**PROBLEM DESCRIPTION:** Extract the text of each entry below exactly, leaving every image behind.

**RECORD LIST:**
++++++

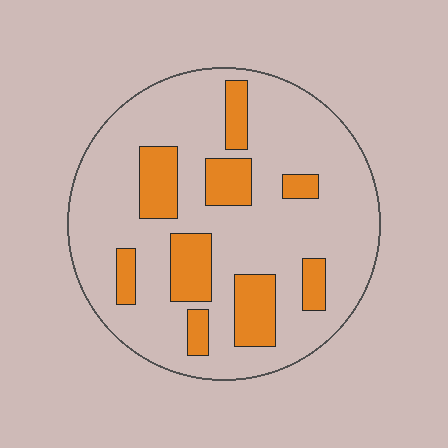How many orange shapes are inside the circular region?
9.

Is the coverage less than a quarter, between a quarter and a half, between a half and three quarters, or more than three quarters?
Less than a quarter.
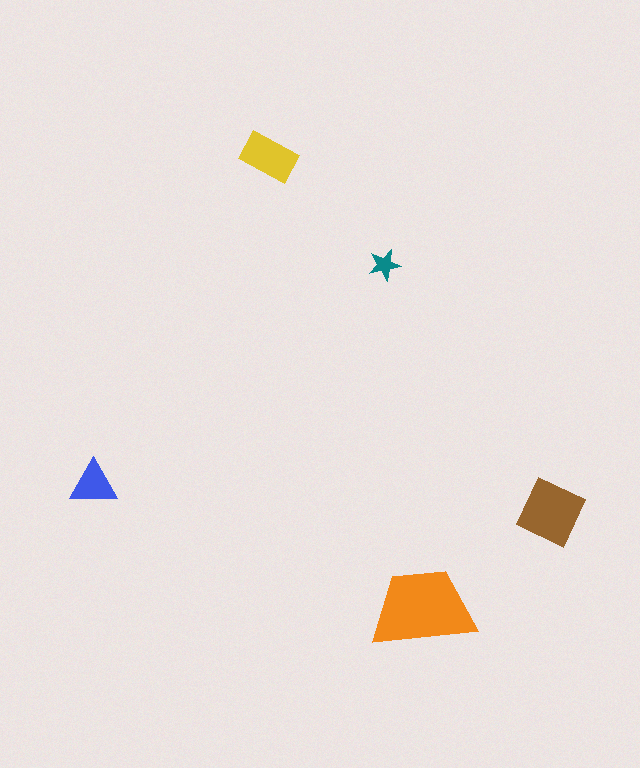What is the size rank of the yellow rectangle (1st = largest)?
3rd.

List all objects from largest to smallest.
The orange trapezoid, the brown diamond, the yellow rectangle, the blue triangle, the teal star.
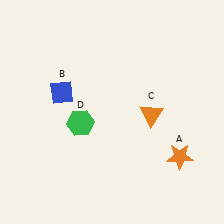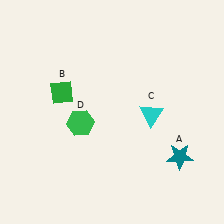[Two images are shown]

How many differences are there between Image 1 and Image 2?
There are 3 differences between the two images.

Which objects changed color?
A changed from orange to teal. B changed from blue to green. C changed from orange to cyan.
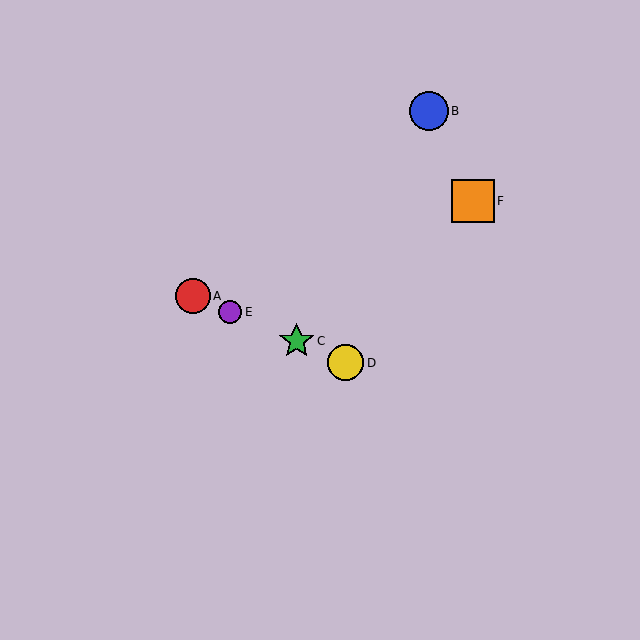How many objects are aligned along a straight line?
4 objects (A, C, D, E) are aligned along a straight line.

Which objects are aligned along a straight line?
Objects A, C, D, E are aligned along a straight line.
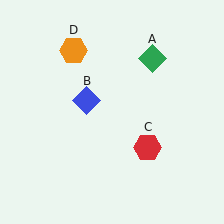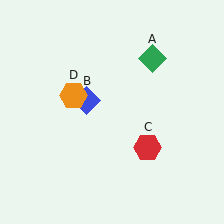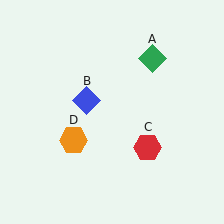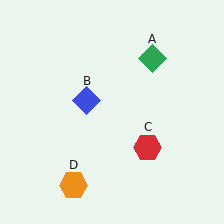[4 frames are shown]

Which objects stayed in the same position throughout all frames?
Green diamond (object A) and blue diamond (object B) and red hexagon (object C) remained stationary.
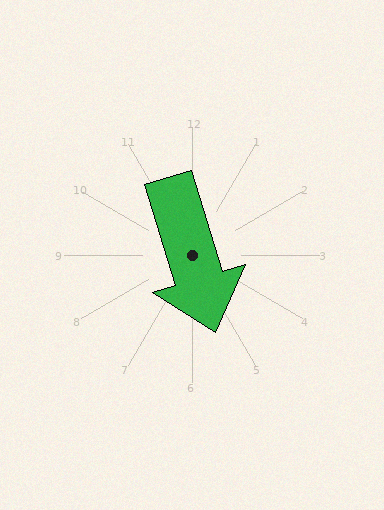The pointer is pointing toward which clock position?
Roughly 5 o'clock.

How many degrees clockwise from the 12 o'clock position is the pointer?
Approximately 163 degrees.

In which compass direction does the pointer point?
South.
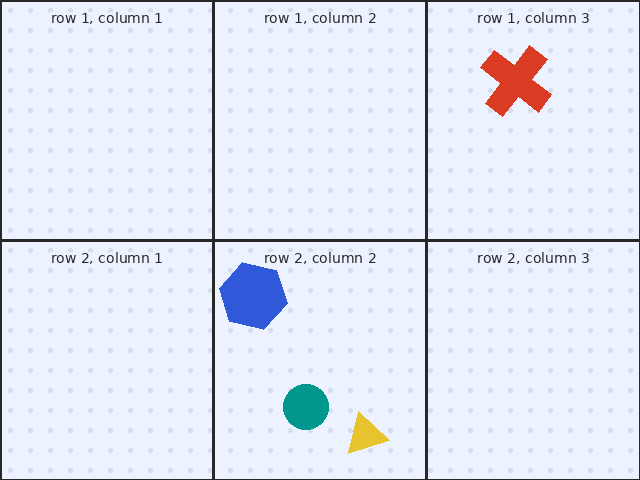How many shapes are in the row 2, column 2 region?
3.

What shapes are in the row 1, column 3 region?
The red cross.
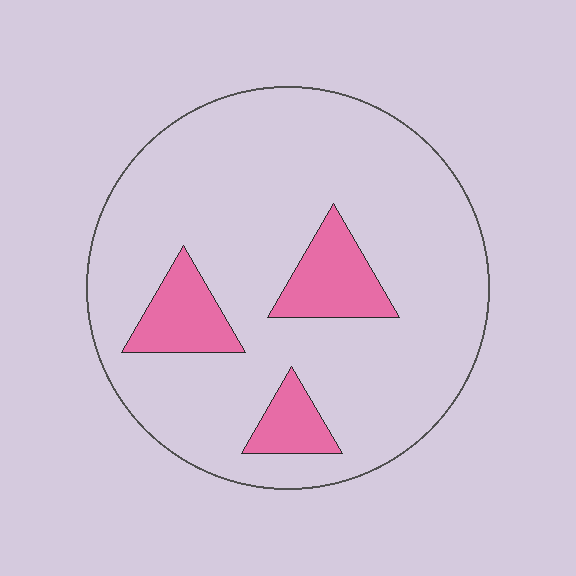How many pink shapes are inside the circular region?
3.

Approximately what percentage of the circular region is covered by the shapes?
Approximately 15%.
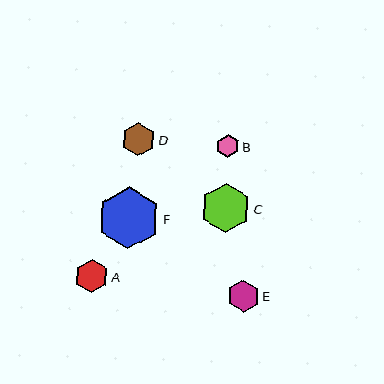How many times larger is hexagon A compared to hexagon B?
Hexagon A is approximately 1.5 times the size of hexagon B.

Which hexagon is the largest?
Hexagon F is the largest with a size of approximately 62 pixels.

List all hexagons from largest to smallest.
From largest to smallest: F, C, A, D, E, B.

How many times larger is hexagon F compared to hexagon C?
Hexagon F is approximately 1.2 times the size of hexagon C.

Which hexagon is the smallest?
Hexagon B is the smallest with a size of approximately 23 pixels.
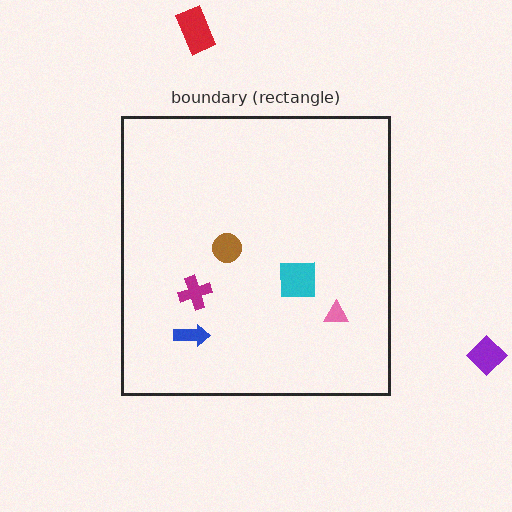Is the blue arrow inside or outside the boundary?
Inside.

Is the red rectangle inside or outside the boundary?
Outside.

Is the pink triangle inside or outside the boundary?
Inside.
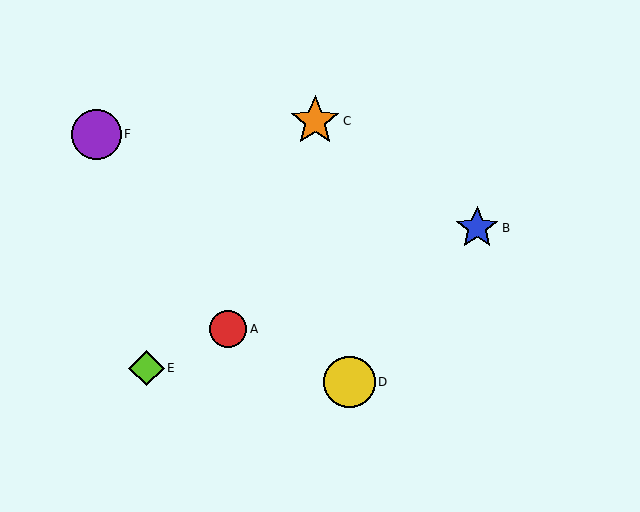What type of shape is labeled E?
Shape E is a lime diamond.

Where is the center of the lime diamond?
The center of the lime diamond is at (147, 368).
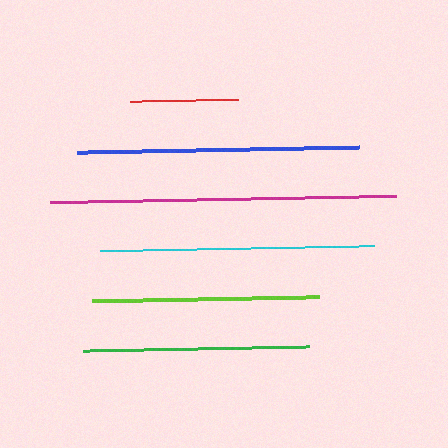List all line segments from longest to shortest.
From longest to shortest: magenta, blue and cyan (about equal), lime and green (about equal), red.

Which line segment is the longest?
The magenta line is the longest at approximately 346 pixels.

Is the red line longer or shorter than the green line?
The green line is longer than the red line.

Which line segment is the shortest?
The red line is the shortest at approximately 108 pixels.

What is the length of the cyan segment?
The cyan segment is approximately 274 pixels long.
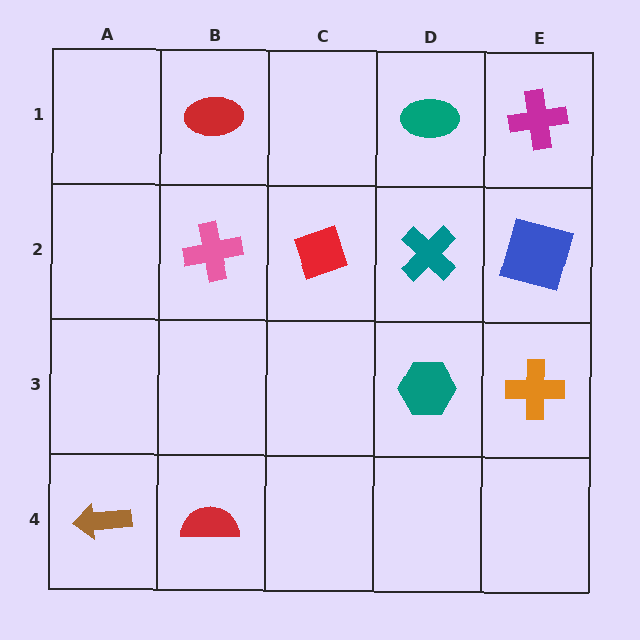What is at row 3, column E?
An orange cross.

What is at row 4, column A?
A brown arrow.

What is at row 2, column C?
A red diamond.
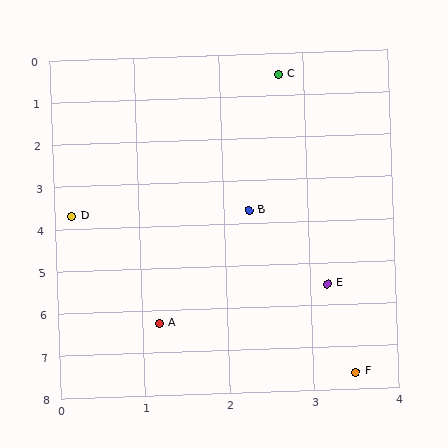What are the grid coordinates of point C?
Point C is at approximately (2.7, 0.5).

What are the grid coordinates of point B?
Point B is at approximately (2.3, 3.7).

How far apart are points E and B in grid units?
Points E and B are about 2.0 grid units apart.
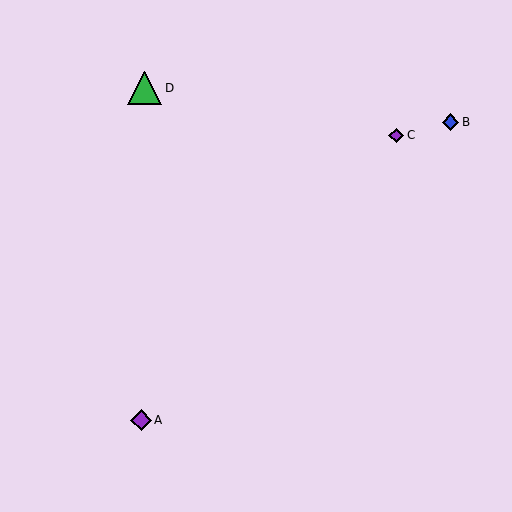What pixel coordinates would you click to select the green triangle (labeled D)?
Click at (145, 88) to select the green triangle D.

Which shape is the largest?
The green triangle (labeled D) is the largest.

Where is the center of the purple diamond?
The center of the purple diamond is at (141, 420).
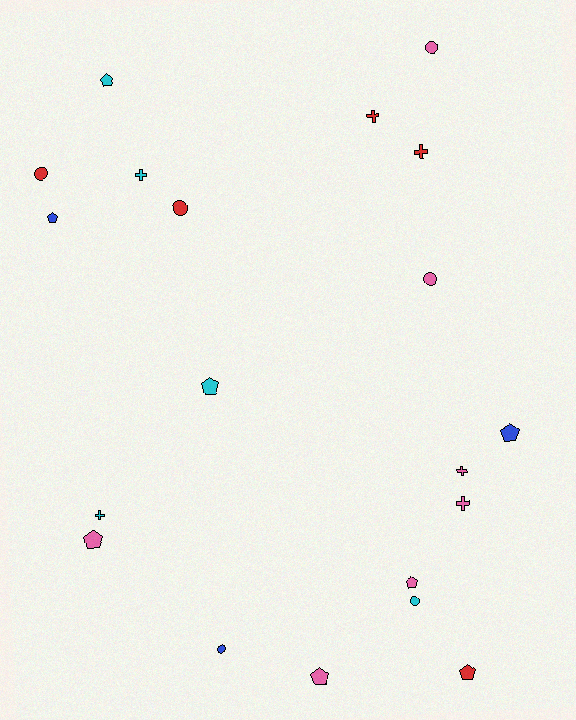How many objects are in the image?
There are 20 objects.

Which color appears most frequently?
Pink, with 7 objects.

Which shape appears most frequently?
Pentagon, with 8 objects.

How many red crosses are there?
There are 2 red crosses.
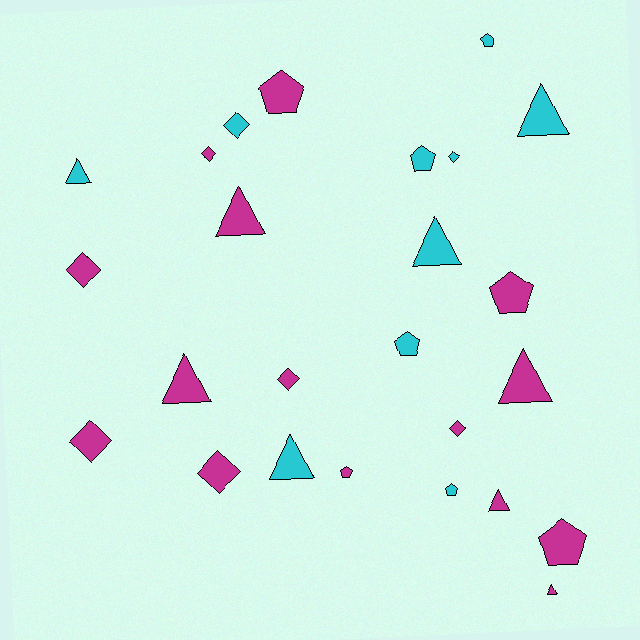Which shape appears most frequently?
Triangle, with 9 objects.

++++++

**PROBLEM SOLUTION:**
How many orange shapes are inside the circular region?
9.

Is the coverage less than a quarter, between a quarter and a half, between a half and three quarters, or more than three quarters?
Less than a quarter.
What is the size rank of the yellow rectangle (1st = largest)?
3rd.

List all objects from largest to smallest.
The orange trapezoid, the brown diamond, the yellow rectangle, the blue triangle, the teal star.
[Two images are shown]

How many differences are there between Image 1 and Image 2?
There are 3 differences between the two images.

Which objects changed color?
A changed from orange to teal. B changed from blue to green. C changed from orange to cyan.
How many objects are aligned along a straight line?
4 objects (A, C, D, E) are aligned along a straight line.

Which objects are aligned along a straight line?
Objects A, C, D, E are aligned along a straight line.
[4 frames are shown]

Which objects stayed in the same position throughout all frames?
Green diamond (object A) and blue diamond (object B) and red hexagon (object C) remained stationary.
The pointer is pointing toward which clock position?
Roughly 5 o'clock.

How many degrees clockwise from the 12 o'clock position is the pointer?
Approximately 163 degrees.

In which compass direction does the pointer point?
South.
How many shapes are in the row 2, column 2 region?
3.

What shapes are in the row 1, column 3 region?
The red cross.
How many pink shapes are inside the circular region?
3.

Approximately what percentage of the circular region is covered by the shapes?
Approximately 15%.
How many times larger is hexagon A compared to hexagon B?
Hexagon A is approximately 1.5 times the size of hexagon B.

Which hexagon is the largest?
Hexagon F is the largest with a size of approximately 62 pixels.

List all hexagons from largest to smallest.
From largest to smallest: F, C, A, D, E, B.

How many times larger is hexagon F compared to hexagon C?
Hexagon F is approximately 1.2 times the size of hexagon C.

Which hexagon is the smallest?
Hexagon B is the smallest with a size of approximately 23 pixels.
Is the blue arrow inside or outside the boundary?
Inside.

Is the red rectangle inside or outside the boundary?
Outside.

Is the pink triangle inside or outside the boundary?
Inside.
What type of shape is labeled E?
Shape E is a lime diamond.

Where is the center of the lime diamond?
The center of the lime diamond is at (147, 368).
List all line segments from longest to shortest.
From longest to shortest: magenta, blue and cyan (about equal), lime and green (about equal), red.

Which line segment is the longest?
The magenta line is the longest at approximately 346 pixels.

Is the red line longer or shorter than the green line?
The green line is longer than the red line.

Which line segment is the shortest?
The red line is the shortest at approximately 108 pixels.

What is the length of the cyan segment?
The cyan segment is approximately 274 pixels long.
What is at row 3, column E?
An orange cross.

What is at row 4, column A?
A brown arrow.

What is at row 2, column C?
A red diamond.
What are the grid coordinates of point C?
Point C is at approximately (2.7, 0.5).

What are the grid coordinates of point B?
Point B is at approximately (2.3, 3.7).

How far apart are points E and B in grid units?
Points E and B are about 2.0 grid units apart.
What pixel coordinates would you click to select the green triangle (labeled D)?
Click at (145, 88) to select the green triangle D.

Which shape is the largest?
The green triangle (labeled D) is the largest.

Where is the center of the purple diamond?
The center of the purple diamond is at (141, 420).
How many objects are in the image?
There are 20 objects.

Which color appears most frequently?
Pink, with 7 objects.

Which shape appears most frequently?
Pentagon, with 8 objects.

How many red crosses are there?
There are 2 red crosses.
Which shape appears most frequently?
Triangle, with 9 objects.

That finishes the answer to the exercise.